▶ **TASK PROMPT**: All the data below goes into the copy word for word, but the pictures don't.

-=-=-=-=-

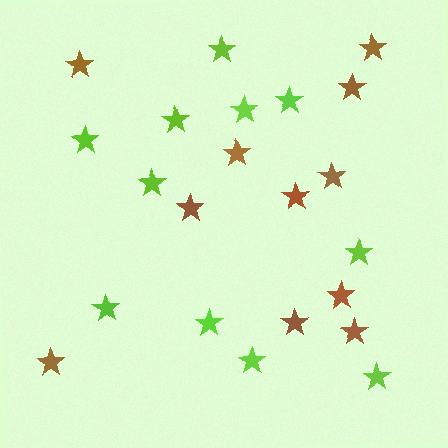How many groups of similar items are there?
There are 2 groups: one group of lime stars (11) and one group of brown stars (11).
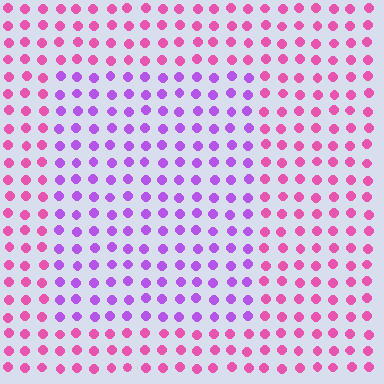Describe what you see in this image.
The image is filled with small pink elements in a uniform arrangement. A rectangle-shaped region is visible where the elements are tinted to a slightly different hue, forming a subtle color boundary.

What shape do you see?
I see a rectangle.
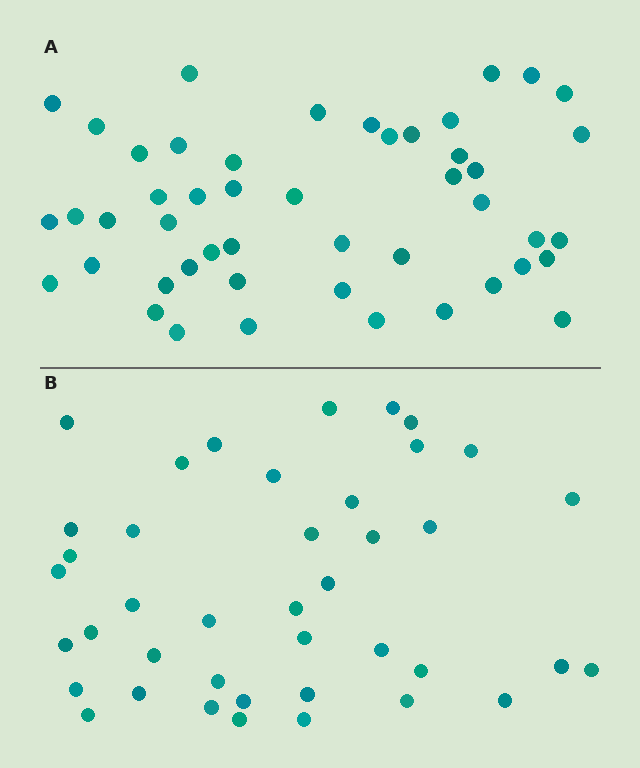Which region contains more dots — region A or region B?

-=-=-=-=-

▶ **SOLVED PROBLEM**:
How many groups of similar items are there?
There are 2 groups: one group of lime stars (11) and one group of brown stars (11).
Describe what you see in this image.
The image is filled with small pink elements in a uniform arrangement. A rectangle-shaped region is visible where the elements are tinted to a slightly different hue, forming a subtle color boundary.

What shape do you see?
I see a rectangle.
Which region contains more dots — region A or region B?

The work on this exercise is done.